» **SHORT PROBLEM**
Give again only what runs from the line with "points A and D?" to the final line of the entries below, exactly as written and without pictures.

Dataset rows concerning shapes
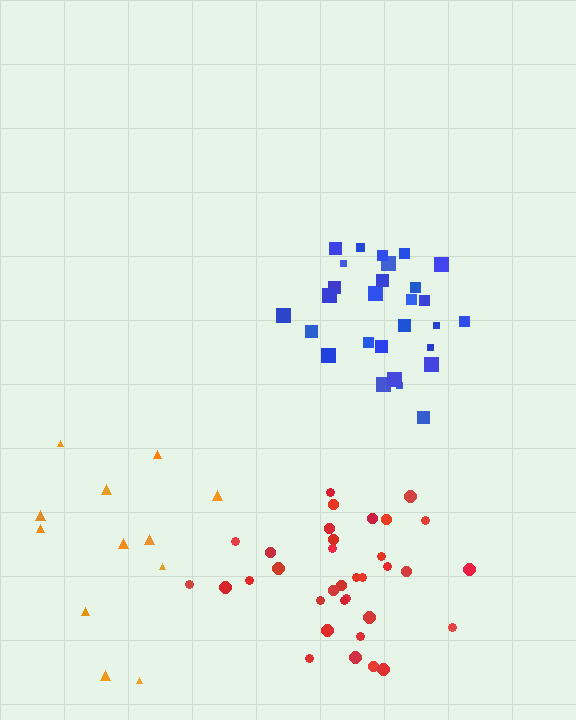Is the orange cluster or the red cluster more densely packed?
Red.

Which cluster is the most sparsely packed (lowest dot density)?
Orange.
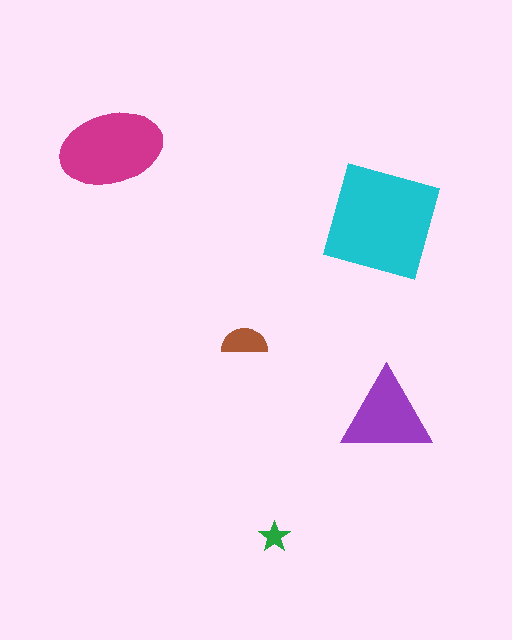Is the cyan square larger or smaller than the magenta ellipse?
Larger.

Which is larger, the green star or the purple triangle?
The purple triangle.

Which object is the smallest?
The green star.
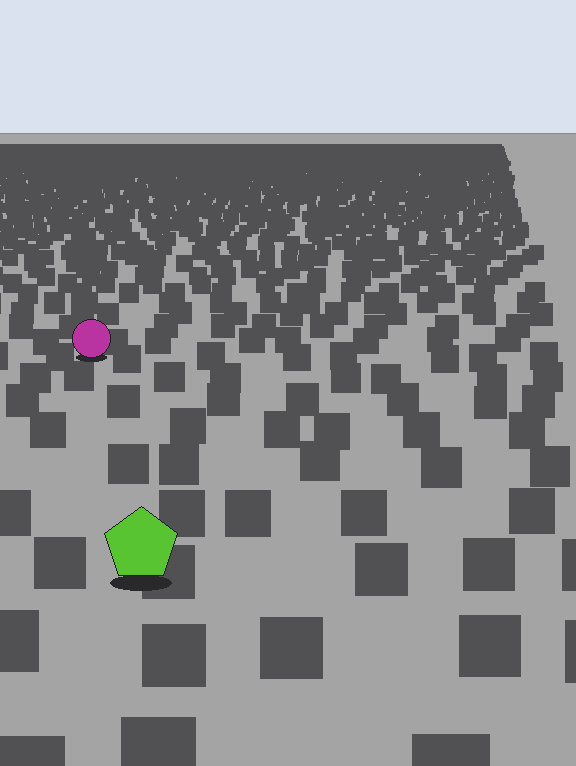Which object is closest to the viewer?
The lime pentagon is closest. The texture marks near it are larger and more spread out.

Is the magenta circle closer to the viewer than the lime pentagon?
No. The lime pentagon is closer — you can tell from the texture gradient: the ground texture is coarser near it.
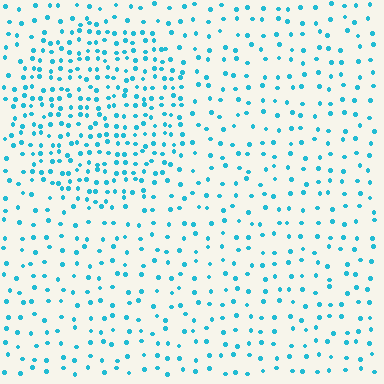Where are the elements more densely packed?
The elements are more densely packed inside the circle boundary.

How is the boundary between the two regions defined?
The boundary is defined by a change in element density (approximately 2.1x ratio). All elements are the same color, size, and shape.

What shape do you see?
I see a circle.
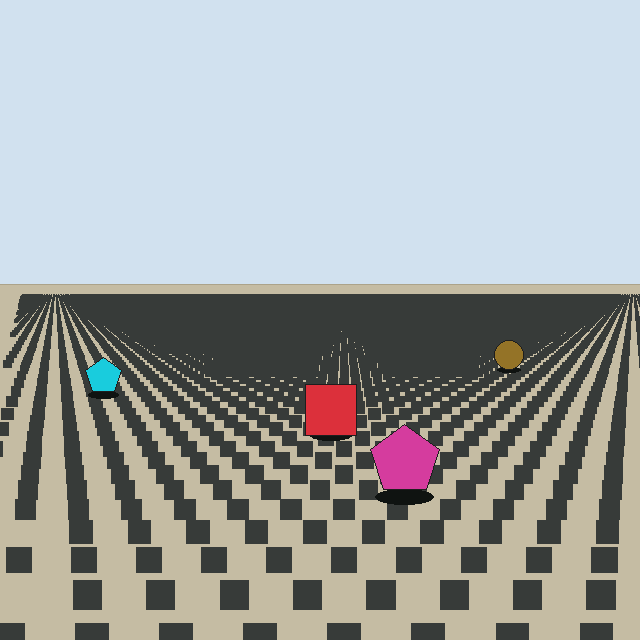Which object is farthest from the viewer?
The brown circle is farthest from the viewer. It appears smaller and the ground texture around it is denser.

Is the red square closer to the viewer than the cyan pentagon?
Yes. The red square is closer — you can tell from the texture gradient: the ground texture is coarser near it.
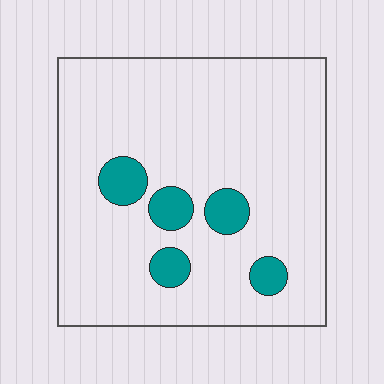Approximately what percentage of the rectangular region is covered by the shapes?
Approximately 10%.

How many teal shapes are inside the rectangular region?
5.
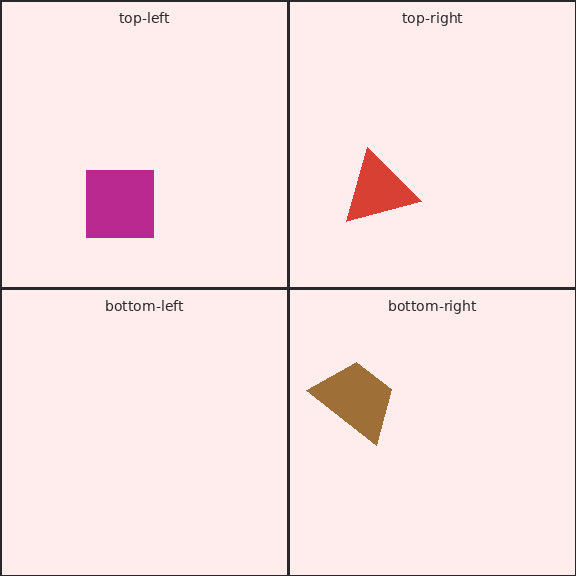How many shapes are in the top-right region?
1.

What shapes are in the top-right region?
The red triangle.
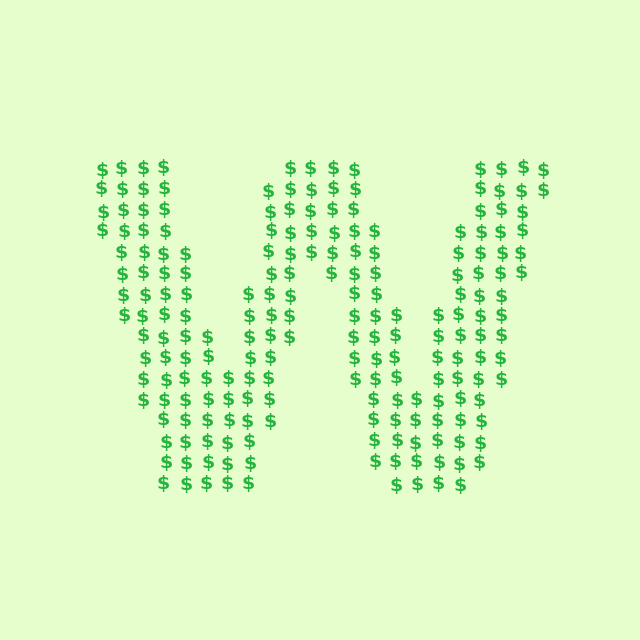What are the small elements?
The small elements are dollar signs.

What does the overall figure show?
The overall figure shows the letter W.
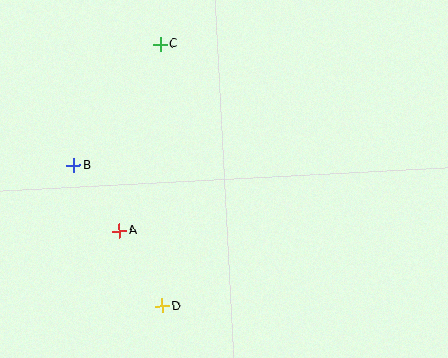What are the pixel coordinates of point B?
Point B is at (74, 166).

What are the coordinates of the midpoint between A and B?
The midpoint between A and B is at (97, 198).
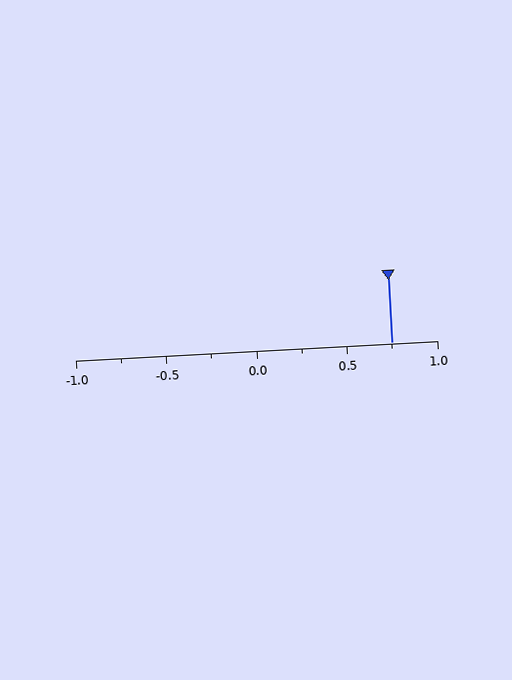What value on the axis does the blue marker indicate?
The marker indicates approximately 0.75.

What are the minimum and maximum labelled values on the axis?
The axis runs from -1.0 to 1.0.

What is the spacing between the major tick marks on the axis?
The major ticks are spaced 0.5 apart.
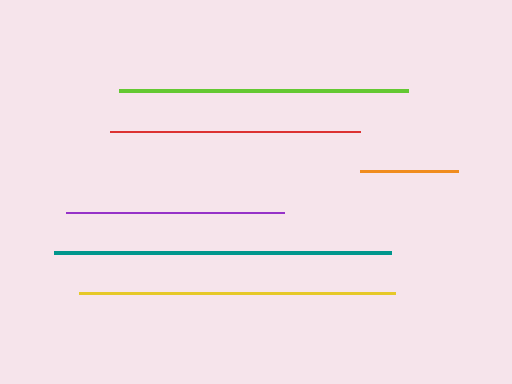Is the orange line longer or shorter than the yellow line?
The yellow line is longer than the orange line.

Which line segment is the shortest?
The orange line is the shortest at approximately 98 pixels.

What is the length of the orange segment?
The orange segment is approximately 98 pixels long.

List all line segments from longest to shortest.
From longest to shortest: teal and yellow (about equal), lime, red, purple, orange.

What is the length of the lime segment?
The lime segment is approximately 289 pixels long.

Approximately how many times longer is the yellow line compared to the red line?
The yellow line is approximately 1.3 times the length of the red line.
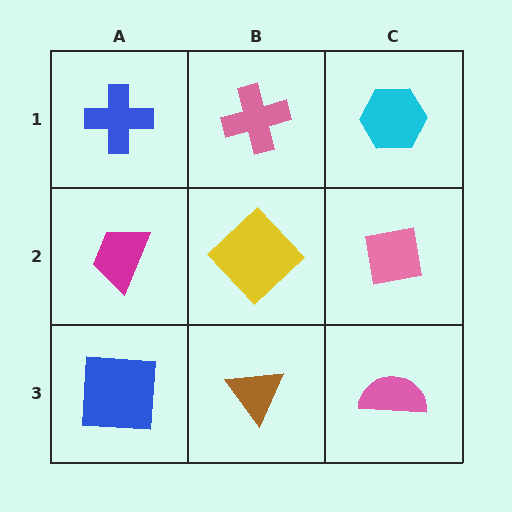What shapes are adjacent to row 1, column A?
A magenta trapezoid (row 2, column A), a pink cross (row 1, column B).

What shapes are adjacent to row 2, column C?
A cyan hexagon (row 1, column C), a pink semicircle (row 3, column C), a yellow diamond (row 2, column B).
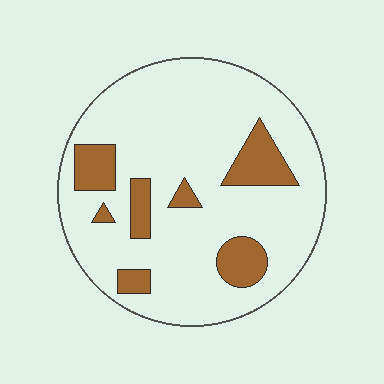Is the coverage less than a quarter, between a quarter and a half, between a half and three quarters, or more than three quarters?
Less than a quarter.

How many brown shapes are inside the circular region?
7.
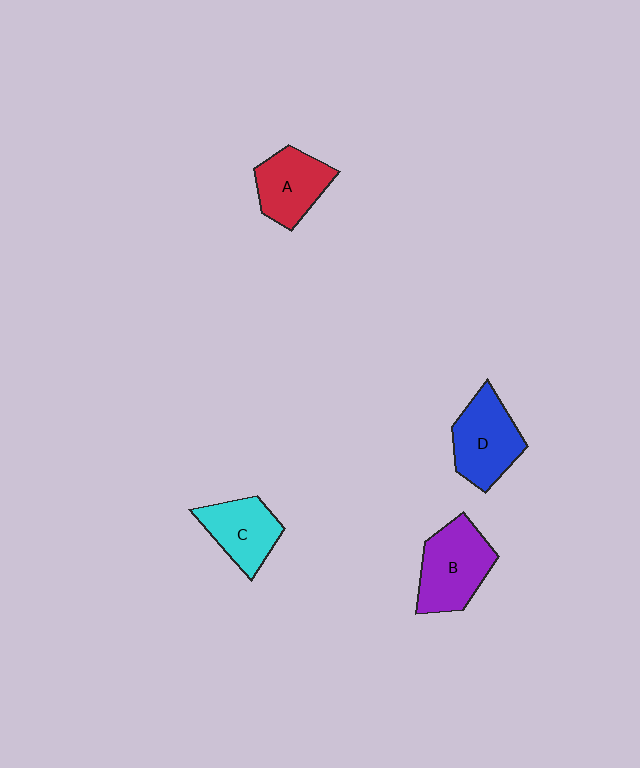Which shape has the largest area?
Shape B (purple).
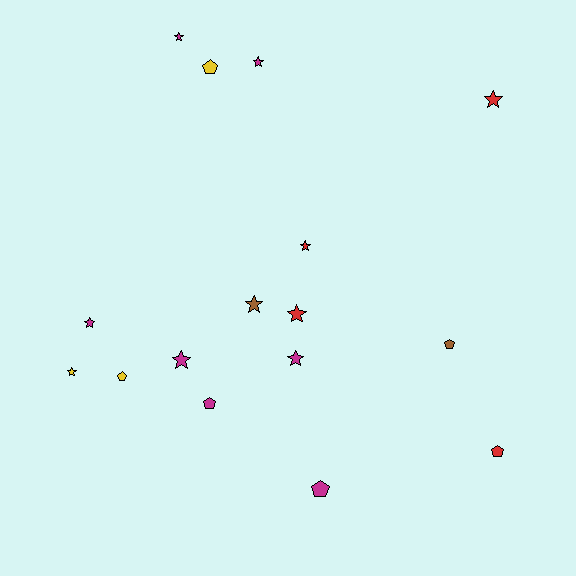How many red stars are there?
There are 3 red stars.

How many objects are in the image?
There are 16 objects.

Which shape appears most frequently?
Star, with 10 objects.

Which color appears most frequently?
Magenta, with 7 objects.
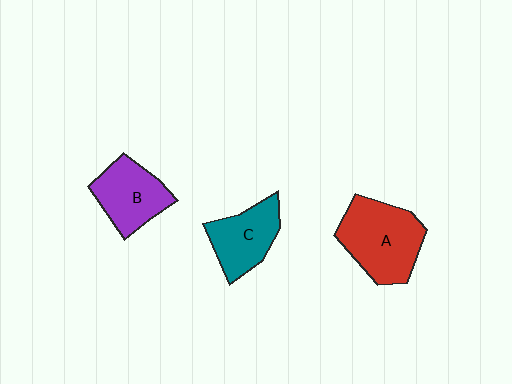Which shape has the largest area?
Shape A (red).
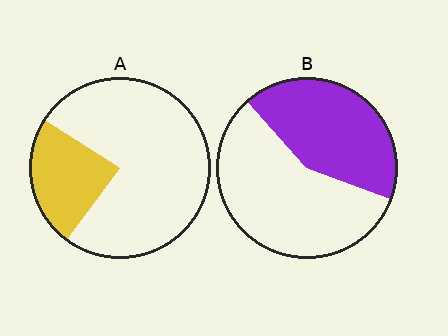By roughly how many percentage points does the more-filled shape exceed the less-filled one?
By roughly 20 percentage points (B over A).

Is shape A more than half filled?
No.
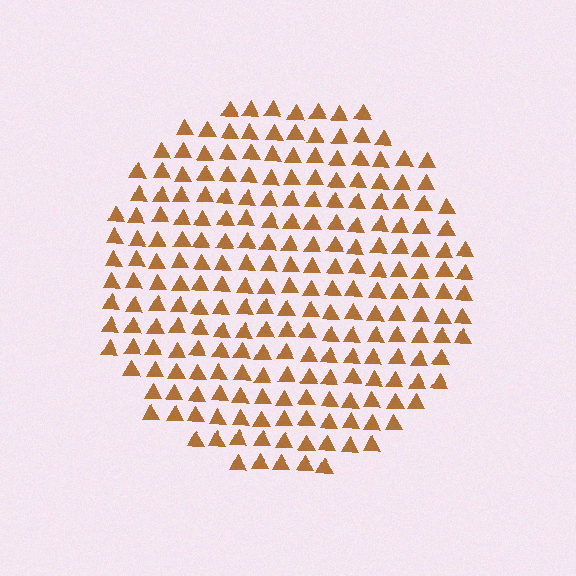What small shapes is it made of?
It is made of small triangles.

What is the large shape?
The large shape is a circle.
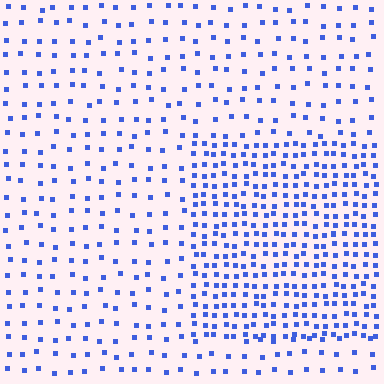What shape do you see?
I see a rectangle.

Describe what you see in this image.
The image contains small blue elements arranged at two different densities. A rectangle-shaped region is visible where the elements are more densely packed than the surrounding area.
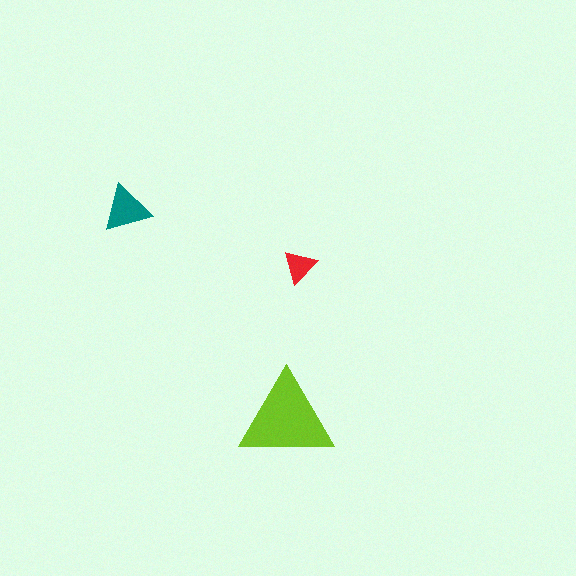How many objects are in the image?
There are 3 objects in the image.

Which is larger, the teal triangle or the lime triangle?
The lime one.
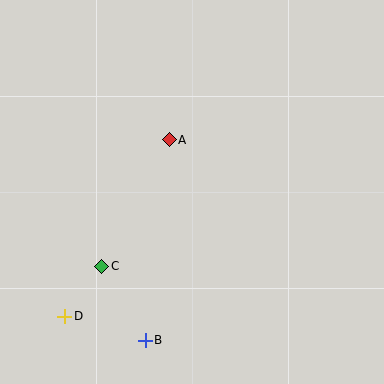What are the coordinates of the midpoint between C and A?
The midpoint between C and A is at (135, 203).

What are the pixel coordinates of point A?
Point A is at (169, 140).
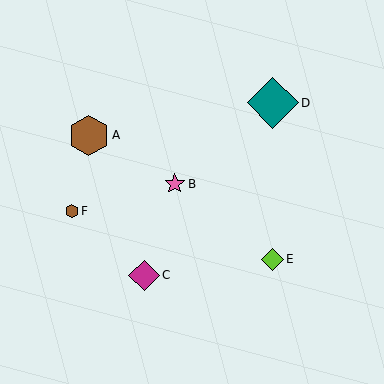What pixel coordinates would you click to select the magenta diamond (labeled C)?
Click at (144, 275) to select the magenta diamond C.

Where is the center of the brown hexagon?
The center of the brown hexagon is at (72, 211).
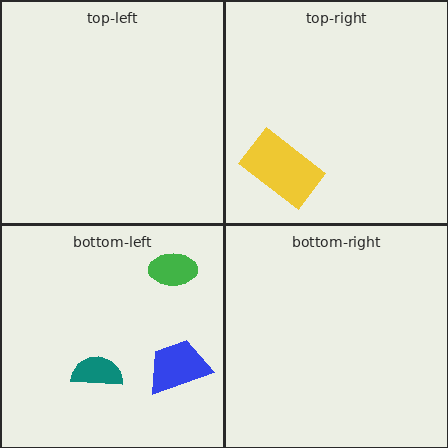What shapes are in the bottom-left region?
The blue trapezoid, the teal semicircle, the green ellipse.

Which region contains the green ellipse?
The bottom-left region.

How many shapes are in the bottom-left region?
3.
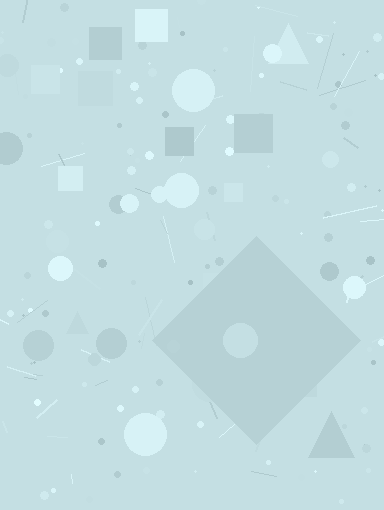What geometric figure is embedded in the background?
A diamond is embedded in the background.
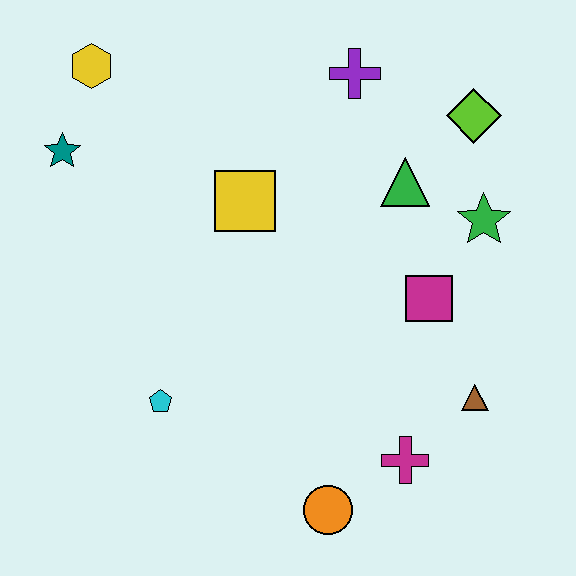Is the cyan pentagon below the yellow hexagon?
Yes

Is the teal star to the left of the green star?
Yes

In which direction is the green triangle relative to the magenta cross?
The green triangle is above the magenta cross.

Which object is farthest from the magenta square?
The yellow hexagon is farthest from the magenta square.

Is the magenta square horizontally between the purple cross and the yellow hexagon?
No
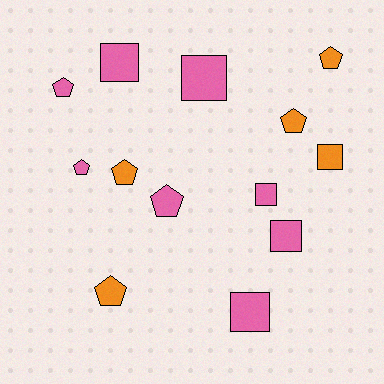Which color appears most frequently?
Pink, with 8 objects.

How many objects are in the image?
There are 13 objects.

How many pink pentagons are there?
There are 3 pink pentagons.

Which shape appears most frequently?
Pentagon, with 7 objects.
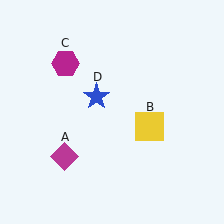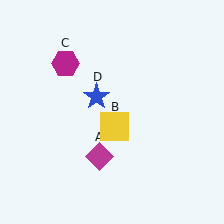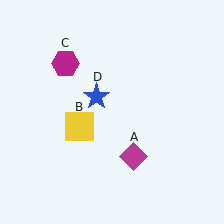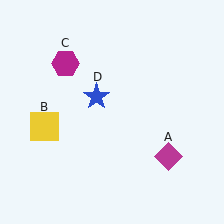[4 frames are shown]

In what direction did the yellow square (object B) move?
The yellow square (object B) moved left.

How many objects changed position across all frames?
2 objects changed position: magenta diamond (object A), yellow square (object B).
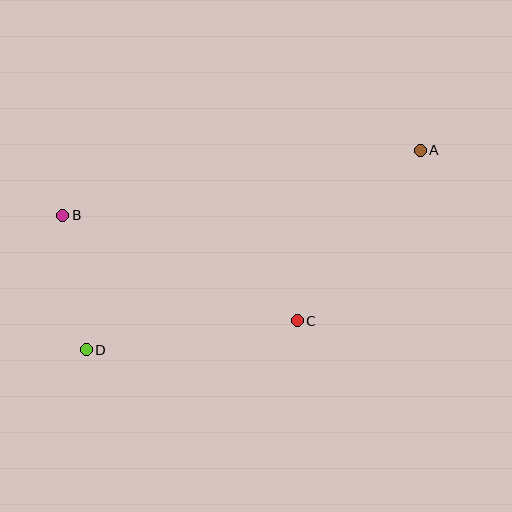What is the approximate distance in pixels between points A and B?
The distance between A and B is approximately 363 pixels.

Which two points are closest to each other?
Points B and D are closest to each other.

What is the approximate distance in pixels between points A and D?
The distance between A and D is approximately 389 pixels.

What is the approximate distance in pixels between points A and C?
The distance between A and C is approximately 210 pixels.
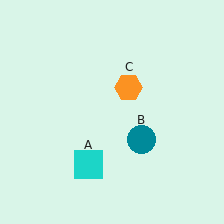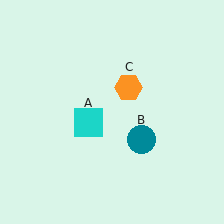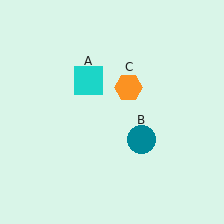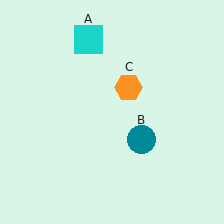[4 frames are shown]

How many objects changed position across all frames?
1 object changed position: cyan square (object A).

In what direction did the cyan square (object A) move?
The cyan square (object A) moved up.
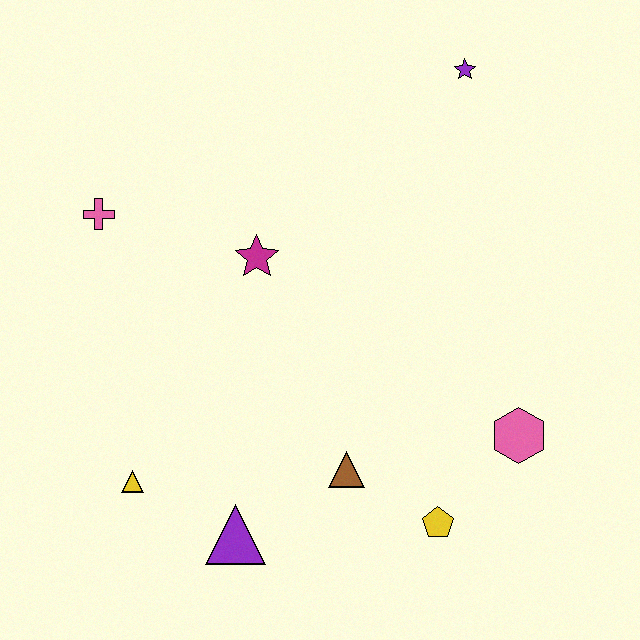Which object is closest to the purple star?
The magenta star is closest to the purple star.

» **REPLY TO THE EXERCISE**
What is the approximate distance in pixels between points A and D?
The distance between A and D is approximately 389 pixels.

What is the approximate distance in pixels between points A and C?
The distance between A and C is approximately 210 pixels.
[4 frames are shown]

How many objects changed position across all frames?
1 object changed position: cyan square (object A).

In what direction did the cyan square (object A) move?
The cyan square (object A) moved up.
Which object is closest to the purple star?
The magenta star is closest to the purple star.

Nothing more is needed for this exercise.